Exercise objective
Output every entry exactly as written, but omit the pictures.

Dataset records
_____
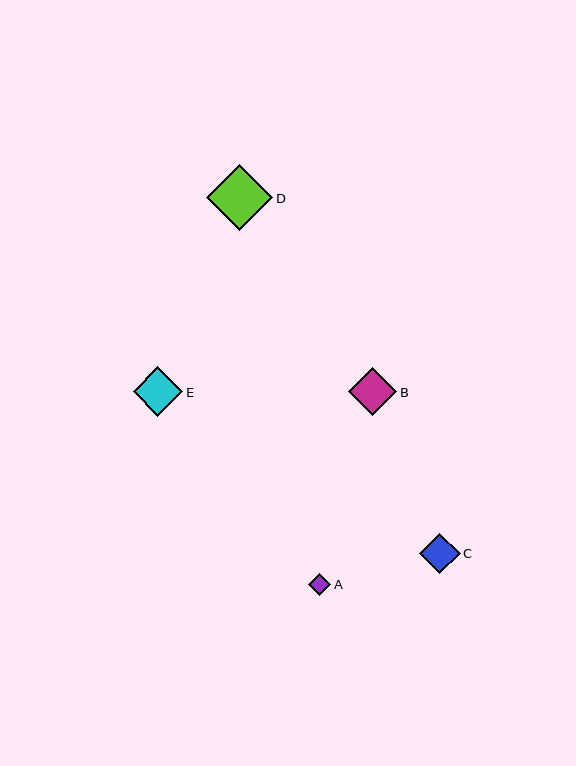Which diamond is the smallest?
Diamond A is the smallest with a size of approximately 22 pixels.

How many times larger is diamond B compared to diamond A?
Diamond B is approximately 2.2 times the size of diamond A.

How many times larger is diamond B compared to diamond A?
Diamond B is approximately 2.2 times the size of diamond A.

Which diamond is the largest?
Diamond D is the largest with a size of approximately 66 pixels.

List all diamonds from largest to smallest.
From largest to smallest: D, E, B, C, A.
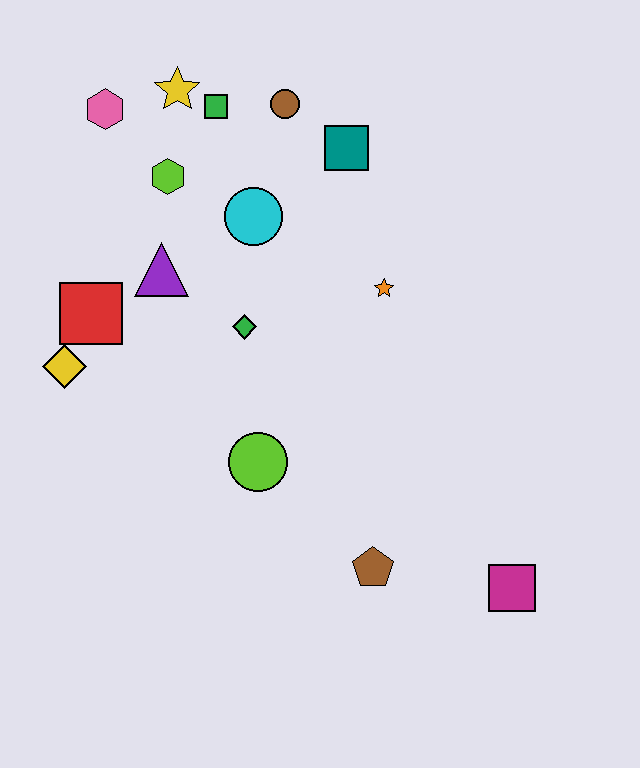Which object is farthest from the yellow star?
The magenta square is farthest from the yellow star.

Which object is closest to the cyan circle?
The lime hexagon is closest to the cyan circle.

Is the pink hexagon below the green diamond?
No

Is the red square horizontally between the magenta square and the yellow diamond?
Yes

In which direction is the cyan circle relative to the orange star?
The cyan circle is to the left of the orange star.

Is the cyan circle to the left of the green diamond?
No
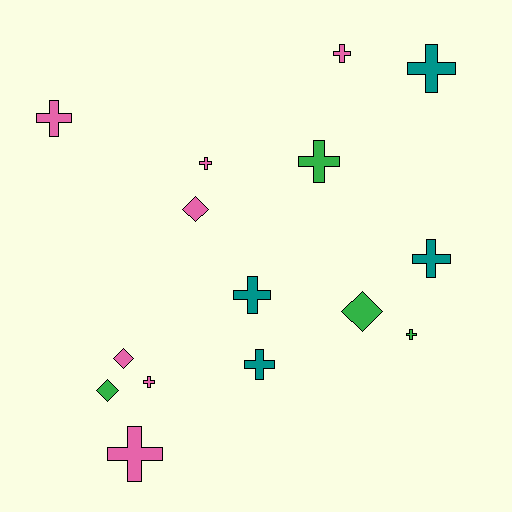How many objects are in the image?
There are 15 objects.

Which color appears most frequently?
Pink, with 7 objects.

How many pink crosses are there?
There are 5 pink crosses.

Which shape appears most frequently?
Cross, with 11 objects.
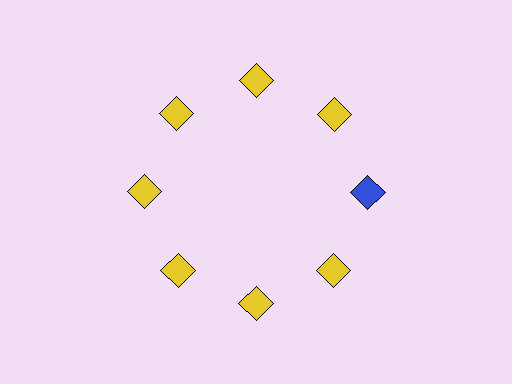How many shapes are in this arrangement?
There are 8 shapes arranged in a ring pattern.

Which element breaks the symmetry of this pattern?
The blue diamond at roughly the 3 o'clock position breaks the symmetry. All other shapes are yellow diamonds.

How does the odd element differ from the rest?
It has a different color: blue instead of yellow.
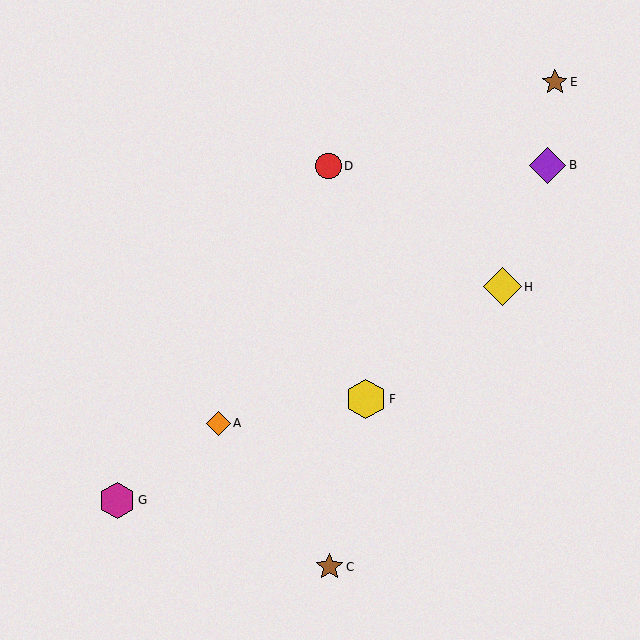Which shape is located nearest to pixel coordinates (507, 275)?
The yellow diamond (labeled H) at (503, 287) is nearest to that location.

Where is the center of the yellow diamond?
The center of the yellow diamond is at (503, 287).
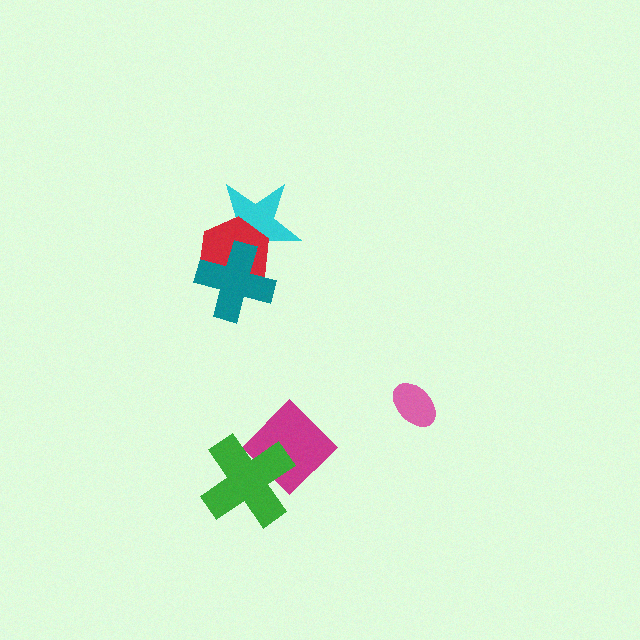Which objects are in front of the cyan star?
2 objects cover part of the cyan star: the red hexagon and the teal cross.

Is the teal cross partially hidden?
No, no other shape covers it.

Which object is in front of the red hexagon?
The teal cross is in front of the red hexagon.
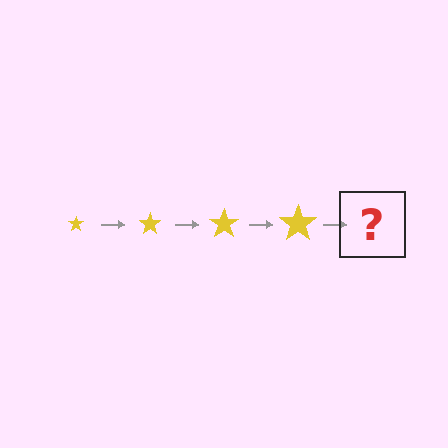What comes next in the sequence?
The next element should be a yellow star, larger than the previous one.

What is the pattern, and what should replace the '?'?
The pattern is that the star gets progressively larger each step. The '?' should be a yellow star, larger than the previous one.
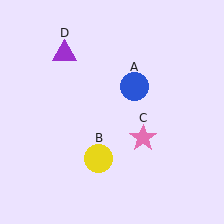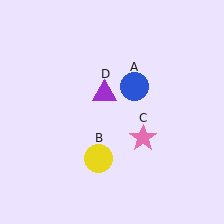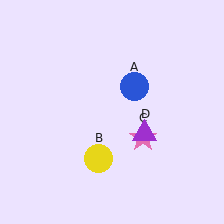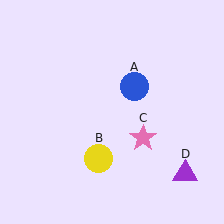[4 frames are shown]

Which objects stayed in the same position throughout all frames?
Blue circle (object A) and yellow circle (object B) and pink star (object C) remained stationary.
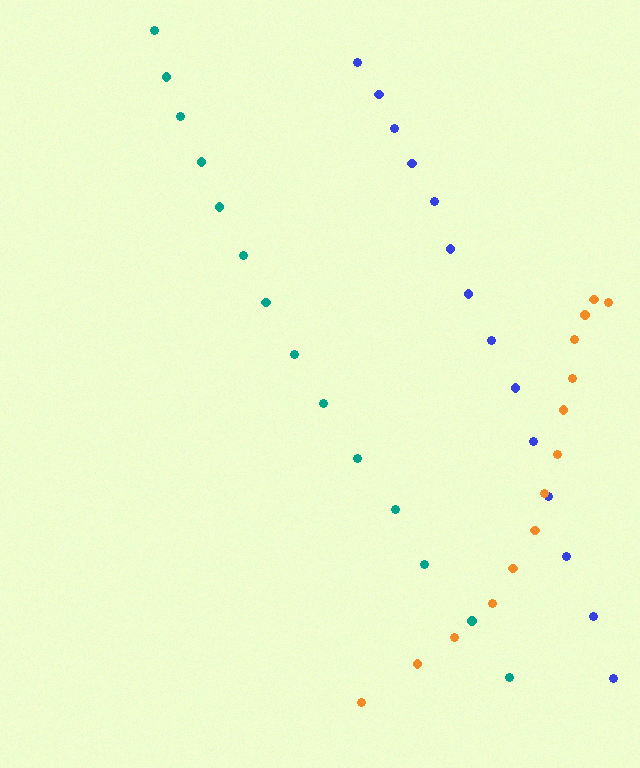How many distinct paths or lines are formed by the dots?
There are 3 distinct paths.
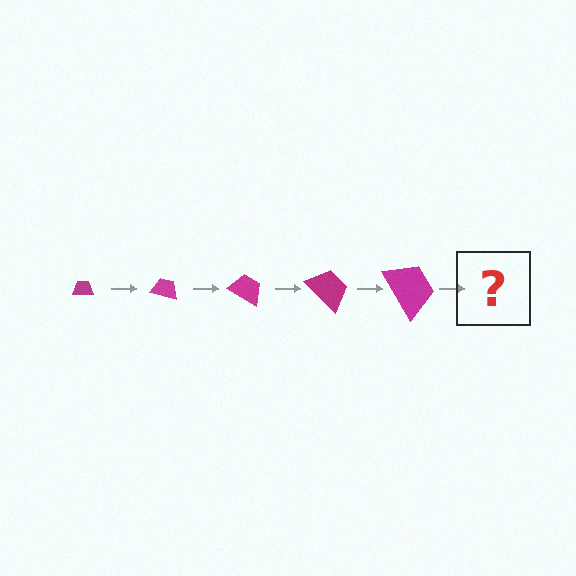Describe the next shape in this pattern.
It should be a trapezoid, larger than the previous one and rotated 75 degrees clockwise from the start.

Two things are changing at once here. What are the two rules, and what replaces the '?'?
The two rules are that the trapezoid grows larger each step and it rotates 15 degrees clockwise each step. The '?' should be a trapezoid, larger than the previous one and rotated 75 degrees clockwise from the start.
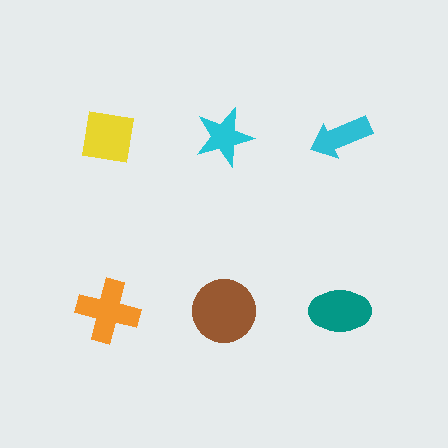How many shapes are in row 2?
3 shapes.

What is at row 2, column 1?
An orange cross.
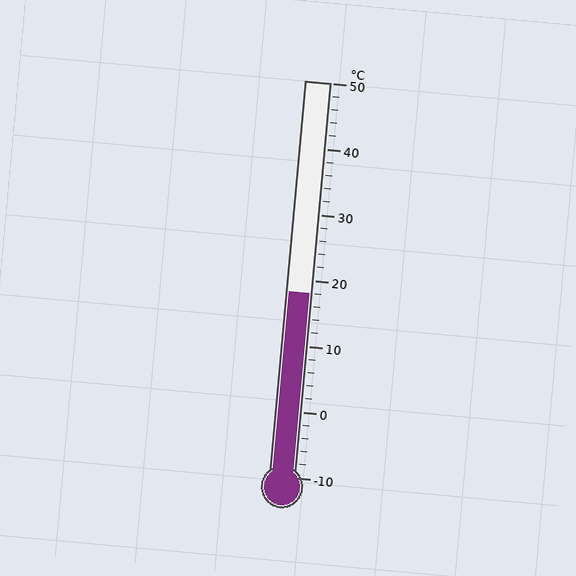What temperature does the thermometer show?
The thermometer shows approximately 18°C.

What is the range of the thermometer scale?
The thermometer scale ranges from -10°C to 50°C.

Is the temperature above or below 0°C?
The temperature is above 0°C.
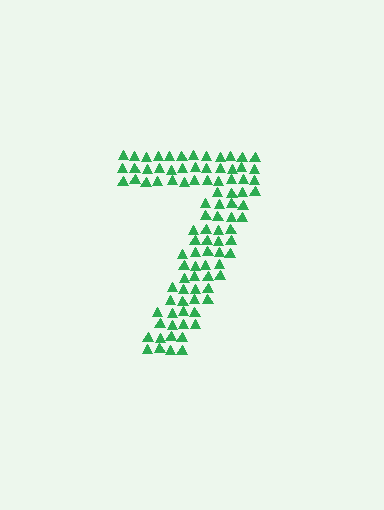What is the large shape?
The large shape is the digit 7.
_____
Exercise output
Which diamond is the smallest?
Diamond A is the smallest with a size of approximately 22 pixels.

How many times larger is diamond B compared to diamond A?
Diamond B is approximately 2.2 times the size of diamond A.

How many times larger is diamond B compared to diamond A?
Diamond B is approximately 2.2 times the size of diamond A.

Which diamond is the largest?
Diamond D is the largest with a size of approximately 66 pixels.

List all diamonds from largest to smallest.
From largest to smallest: D, E, B, C, A.
Which object is farthest from the yellow star?
The magenta square is farthest from the yellow star.

Which object is closest to the cyan circle?
The lime hexagon is closest to the cyan circle.

Is the pink hexagon below the green diamond?
No

Is the red square horizontally between the magenta square and the yellow diamond?
Yes

In which direction is the cyan circle relative to the orange star?
The cyan circle is to the left of the orange star.

Is the cyan circle to the left of the green diamond?
No
How many objects are in the image?
There are 15 objects.

Which color appears most frequently?
Pink, with 7 objects.

How many pink crosses are there?
There are 5 pink crosses.

Which shape appears most frequently?
Cross, with 11 objects.
How many shapes are in this arrangement?
There are 8 shapes arranged in a ring pattern.

Which element breaks the symmetry of this pattern?
The blue diamond at roughly the 3 o'clock position breaks the symmetry. All other shapes are yellow diamonds.

How does the odd element differ from the rest?
It has a different color: blue instead of yellow.
Which shape is located nearest to pixel coordinates (507, 275)?
The yellow diamond (labeled H) at (503, 287) is nearest to that location.

Where is the center of the yellow diamond?
The center of the yellow diamond is at (503, 287).
Which objects are in front of the cyan star?
2 objects cover part of the cyan star: the red hexagon and the teal cross.

Is the teal cross partially hidden?
No, no other shape covers it.

Which object is in front of the red hexagon?
The teal cross is in front of the red hexagon.
What comes next in the sequence?
The next element should be a yellow star, larger than the previous one.

What is the pattern, and what should replace the '?'?
The pattern is that the star gets progressively larger each step. The '?' should be a yellow star, larger than the previous one.
[4 frames are shown]

Which objects stayed in the same position throughout all frames?
Blue circle (object A) and yellow circle (object B) and pink star (object C) remained stationary.
How many distinct paths or lines are formed by the dots?
There are 3 distinct paths.
Describe the next shape in this pattern.
It should be a trapezoid, larger than the previous one and rotated 75 degrees clockwise from the start.

Two things are changing at once here. What are the two rules, and what replaces the '?'?
The two rules are that the trapezoid grows larger each step and it rotates 15 degrees clockwise each step. The '?' should be a trapezoid, larger than the previous one and rotated 75 degrees clockwise from the start.
How many shapes are in row 2?
3 shapes.

What is at row 2, column 1?
An orange cross.
What temperature does the thermometer show?
The thermometer shows approximately 18°C.

What is the range of the thermometer scale?
The thermometer scale ranges from -10°C to 50°C.

Is the temperature above or below 0°C?
The temperature is above 0°C.
What is the large shape?
The large shape is the digit 7.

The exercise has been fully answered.